**WHAT THE EXERCISE ASKS:**
Look below for the line with "Is the magenta". Extract that line and each one after it through the last, word for word.

**SUPPLIED DATA:**
★ ★ ★ ★ ★ ★ ★
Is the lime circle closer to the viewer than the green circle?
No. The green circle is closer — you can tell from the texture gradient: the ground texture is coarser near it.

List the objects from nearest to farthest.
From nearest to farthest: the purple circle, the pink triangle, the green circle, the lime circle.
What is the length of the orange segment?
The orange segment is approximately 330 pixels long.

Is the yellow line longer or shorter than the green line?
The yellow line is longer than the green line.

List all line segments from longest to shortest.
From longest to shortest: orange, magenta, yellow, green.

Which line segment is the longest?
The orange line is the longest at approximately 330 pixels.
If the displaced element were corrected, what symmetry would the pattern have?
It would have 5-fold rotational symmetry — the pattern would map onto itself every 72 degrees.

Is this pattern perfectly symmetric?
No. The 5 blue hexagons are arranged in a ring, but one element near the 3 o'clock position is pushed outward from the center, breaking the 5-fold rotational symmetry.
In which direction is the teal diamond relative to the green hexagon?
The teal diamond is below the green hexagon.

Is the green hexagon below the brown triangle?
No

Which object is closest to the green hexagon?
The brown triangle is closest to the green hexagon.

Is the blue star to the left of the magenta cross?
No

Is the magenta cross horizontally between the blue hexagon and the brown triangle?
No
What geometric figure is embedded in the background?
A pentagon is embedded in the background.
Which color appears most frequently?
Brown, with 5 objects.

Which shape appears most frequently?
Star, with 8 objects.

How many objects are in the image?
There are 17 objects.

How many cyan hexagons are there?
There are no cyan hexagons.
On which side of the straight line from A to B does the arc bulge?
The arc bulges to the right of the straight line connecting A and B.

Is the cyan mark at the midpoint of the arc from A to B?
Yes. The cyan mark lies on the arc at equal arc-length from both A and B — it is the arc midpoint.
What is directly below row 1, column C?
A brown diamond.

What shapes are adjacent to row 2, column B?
★ ★ ★ ★ ★ ★ ★
**SOLUTION:**
Is the magenta cross horizontally between the blue hexagon and the brown triangle?
No
What geometric figure is embedded in the background?
A pentagon is embedded in the background.
Which color appears most frequently?
Brown, with 5 objects.

Which shape appears most frequently?
Star, with 8 objects.

How many objects are in the image?
There are 17 objects.

How many cyan hexagons are there?
There are no cyan hexagons.
On which side of the straight line from A to B does the arc bulge?
The arc bulges to the right of the straight line connecting A and B.

Is the cyan mark at the midpoint of the arc from A to B?
Yes. The cyan mark lies on the arc at equal arc-length from both A and B — it is the arc midpoint.
What is directly below row 1, column C?
A brown diamond.

What shapes are adjacent to row 2, column B?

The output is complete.